Records excerpted from a collection
>> start

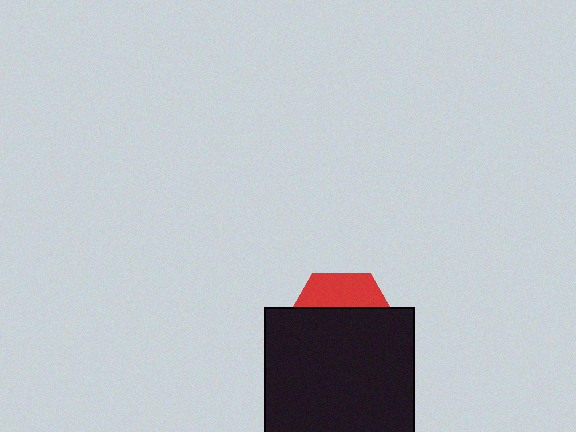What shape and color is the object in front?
The object in front is a black rectangle.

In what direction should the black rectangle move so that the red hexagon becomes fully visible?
The black rectangle should move down. That is the shortest direction to clear the overlap and leave the red hexagon fully visible.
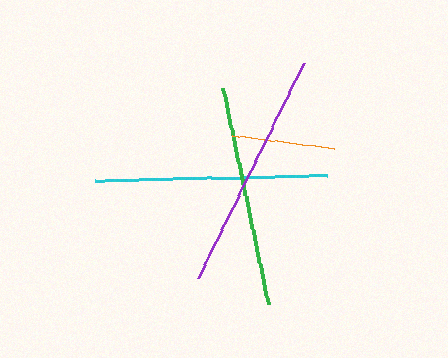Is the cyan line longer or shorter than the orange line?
The cyan line is longer than the orange line.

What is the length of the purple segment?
The purple segment is approximately 240 pixels long.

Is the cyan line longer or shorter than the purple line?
The purple and cyan lines are approximately the same length (about 240 and 232 pixels).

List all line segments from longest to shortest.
From longest to shortest: purple, cyan and green (about equal), orange.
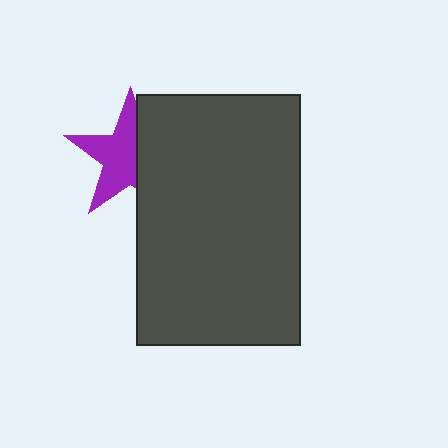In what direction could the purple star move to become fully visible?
The purple star could move left. That would shift it out from behind the dark gray rectangle entirely.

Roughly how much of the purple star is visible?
About half of it is visible (roughly 59%).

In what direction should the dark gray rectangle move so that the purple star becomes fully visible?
The dark gray rectangle should move right. That is the shortest direction to clear the overlap and leave the purple star fully visible.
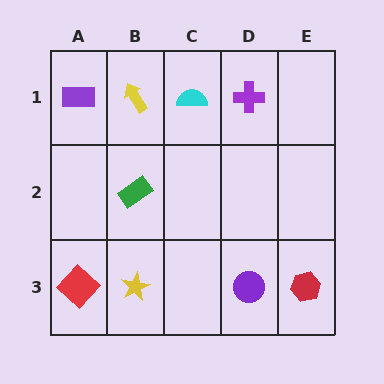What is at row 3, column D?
A purple circle.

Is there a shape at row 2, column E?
No, that cell is empty.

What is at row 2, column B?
A green rectangle.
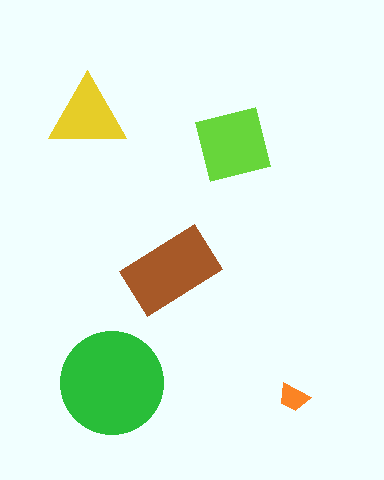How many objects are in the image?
There are 5 objects in the image.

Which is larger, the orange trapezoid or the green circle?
The green circle.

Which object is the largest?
The green circle.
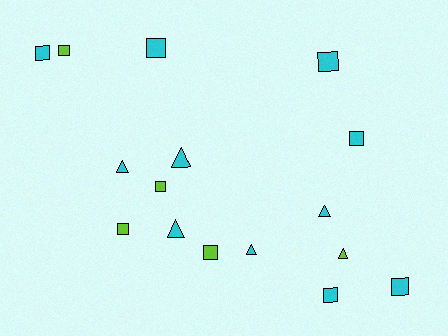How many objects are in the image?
There are 16 objects.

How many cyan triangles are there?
There are 5 cyan triangles.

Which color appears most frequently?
Cyan, with 11 objects.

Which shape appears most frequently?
Square, with 10 objects.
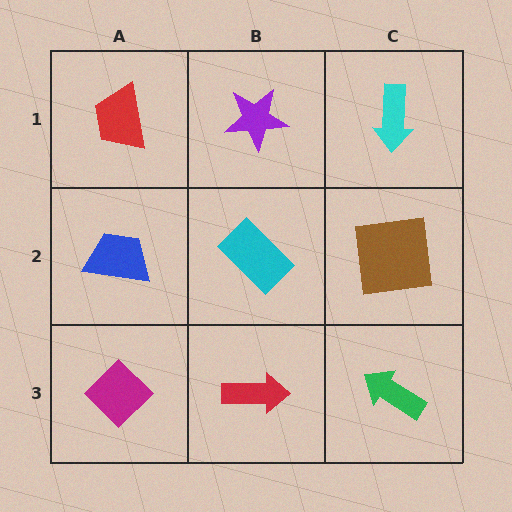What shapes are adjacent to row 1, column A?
A blue trapezoid (row 2, column A), a purple star (row 1, column B).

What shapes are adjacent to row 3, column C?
A brown square (row 2, column C), a red arrow (row 3, column B).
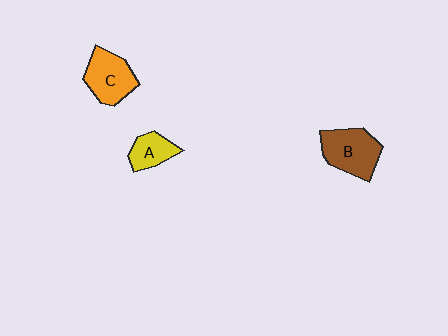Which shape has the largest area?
Shape B (brown).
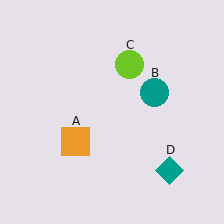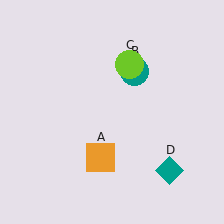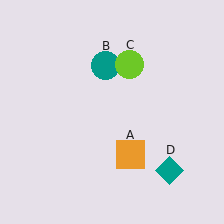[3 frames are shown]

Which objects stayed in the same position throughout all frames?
Lime circle (object C) and teal diamond (object D) remained stationary.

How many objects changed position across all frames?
2 objects changed position: orange square (object A), teal circle (object B).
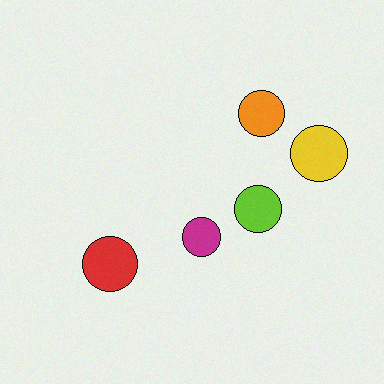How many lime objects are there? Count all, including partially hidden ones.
There is 1 lime object.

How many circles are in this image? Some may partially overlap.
There are 5 circles.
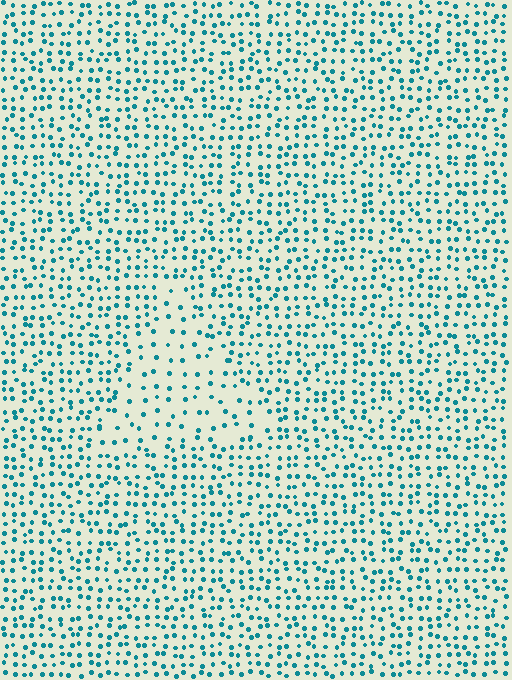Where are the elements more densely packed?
The elements are more densely packed outside the triangle boundary.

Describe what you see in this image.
The image contains small teal elements arranged at two different densities. A triangle-shaped region is visible where the elements are less densely packed than the surrounding area.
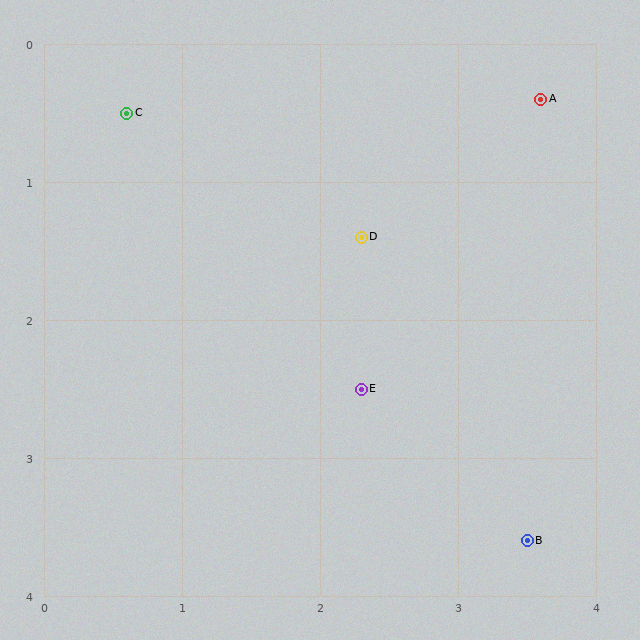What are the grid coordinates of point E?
Point E is at approximately (2.3, 2.5).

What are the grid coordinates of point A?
Point A is at approximately (3.6, 0.4).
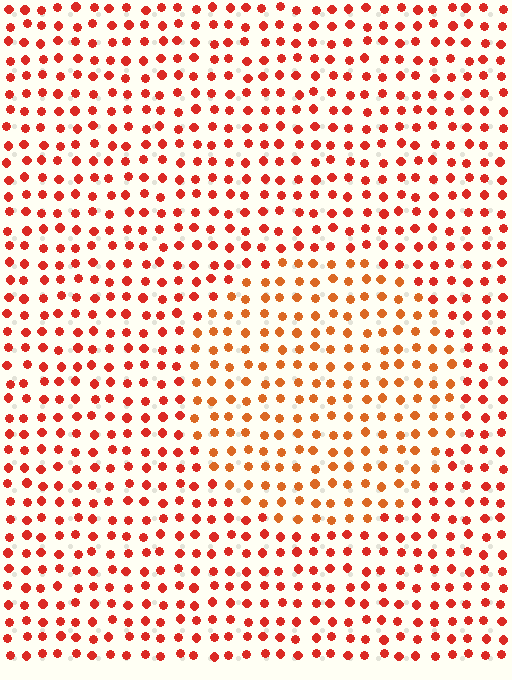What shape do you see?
I see a circle.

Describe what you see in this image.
The image is filled with small red elements in a uniform arrangement. A circle-shaped region is visible where the elements are tinted to a slightly different hue, forming a subtle color boundary.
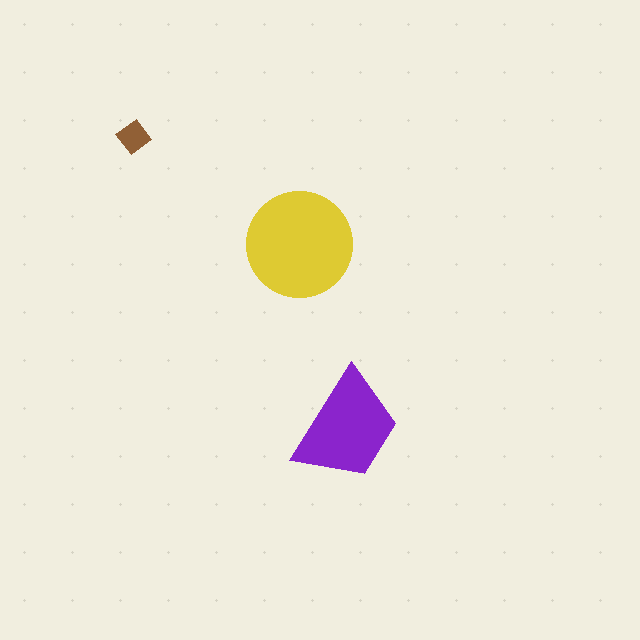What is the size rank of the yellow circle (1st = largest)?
1st.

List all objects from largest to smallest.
The yellow circle, the purple trapezoid, the brown diamond.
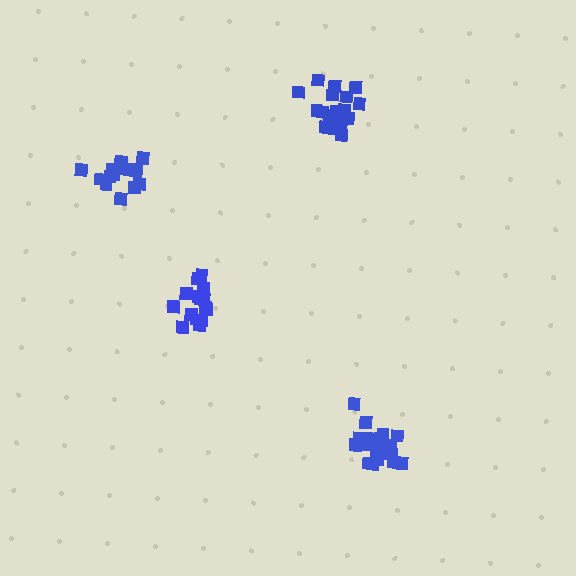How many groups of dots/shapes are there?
There are 4 groups.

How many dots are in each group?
Group 1: 15 dots, Group 2: 15 dots, Group 3: 21 dots, Group 4: 20 dots (71 total).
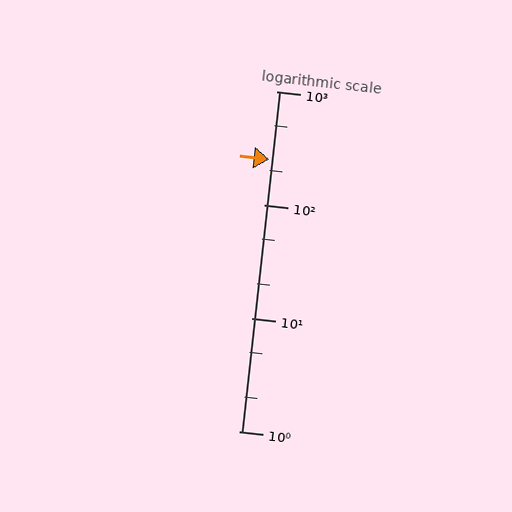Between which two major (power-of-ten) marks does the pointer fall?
The pointer is between 100 and 1000.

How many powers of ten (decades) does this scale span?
The scale spans 3 decades, from 1 to 1000.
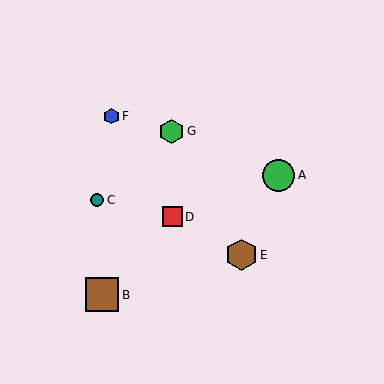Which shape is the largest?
The brown square (labeled B) is the largest.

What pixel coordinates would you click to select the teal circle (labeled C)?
Click at (97, 200) to select the teal circle C.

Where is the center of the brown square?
The center of the brown square is at (102, 295).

>> end

EXERCISE DESCRIPTION:
Reproduce the whole listing exactly, but not the images in it.

ANSWER IN FULL:
What shape and color is the object in front?
The object in front is a black rectangle.

In what direction should the black rectangle move so that the red hexagon becomes fully visible?
The black rectangle should move down. That is the shortest direction to clear the overlap and leave the red hexagon fully visible.
Is the cyan line longer or shorter than the orange line?
The cyan line is longer than the orange line.

What is the length of the purple segment?
The purple segment is approximately 240 pixels long.

Is the cyan line longer or shorter than the purple line?
The purple and cyan lines are approximately the same length (about 240 and 232 pixels).

List all line segments from longest to shortest.
From longest to shortest: purple, cyan and green (about equal), orange.
In what direction could the purple star move to become fully visible?
The purple star could move left. That would shift it out from behind the dark gray rectangle entirely.

Roughly how much of the purple star is visible?
About half of it is visible (roughly 59%).

In what direction should the dark gray rectangle move so that the purple star becomes fully visible?
The dark gray rectangle should move right. That is the shortest direction to clear the overlap and leave the purple star fully visible.
What is at row 3, column D?
A purple circle.

Is there a shape at row 2, column E?
No, that cell is empty.

What is at row 2, column B?
A green rectangle.
How many objects are in the image?
There are 5 objects in the image.

Which is larger, the orange trapezoid or the green circle?
The green circle.

Which object is the largest?
The green circle.
How many objects are in the image?
There are 16 objects.

How many cyan triangles are there?
There are 5 cyan triangles.

Which color appears most frequently?
Cyan, with 11 objects.

Which shape appears most frequently?
Square, with 10 objects.
What shapes are adjacent to row 1, column A?
A blue trapezoid (row 2, column A), a purple star (row 1, column B).

What shapes are adjacent to row 3, column C?
A brown square (row 2, column C), a red arrow (row 3, column B).
Which shape has the largest area?
Shape B (brown).
[3 frames are shown]

Which objects stayed in the same position throughout all frames?
Lime circle (object C) and teal diamond (object D) remained stationary.

How many objects changed position across all frames?
2 objects changed position: orange square (object A), teal circle (object B).
How many lime objects are there? Count all, including partially hidden ones.
There is 1 lime object.

How many circles are in this image? Some may partially overlap.
There are 5 circles.
Where are the elements more densely packed?
The elements are more densely packed outside the triangle boundary.

Describe what you see in this image.
The image contains small teal elements arranged at two different densities. A triangle-shaped region is visible where the elements are less densely packed than the surrounding area.
What are the grid coordinates of point E?
Point E is at approximately (2.3, 2.5).

What are the grid coordinates of point A?
Point A is at approximately (3.6, 0.4).
What shape do you see?
I see a circle.

Describe what you see in this image.
The image is filled with small red elements in a uniform arrangement. A circle-shaped region is visible where the elements are tinted to a slightly different hue, forming a subtle color boundary.
What is the size rank of the yellow circle (1st = largest)?
1st.

List all objects from largest to smallest.
The yellow circle, the purple trapezoid, the brown diamond.
How many groups of dots/shapes are there?
There are 4 groups.

How many dots are in each group?
Group 1: 15 dots, Group 2: 15 dots, Group 3: 21 dots, Group 4: 20 dots (71 total).
Between which two major (power-of-ten) marks does the pointer fall?
The pointer is between 100 and 1000.

How many powers of ten (decades) does this scale span?
The scale spans 3 decades, from 1 to 1000.
Which shape is the largest?
The brown square (labeled B) is the largest.

What pixel coordinates would you click to select the teal circle (labeled C)?
Click at (97, 200) to select the teal circle C.

Where is the center of the brown square?
The center of the brown square is at (102, 295).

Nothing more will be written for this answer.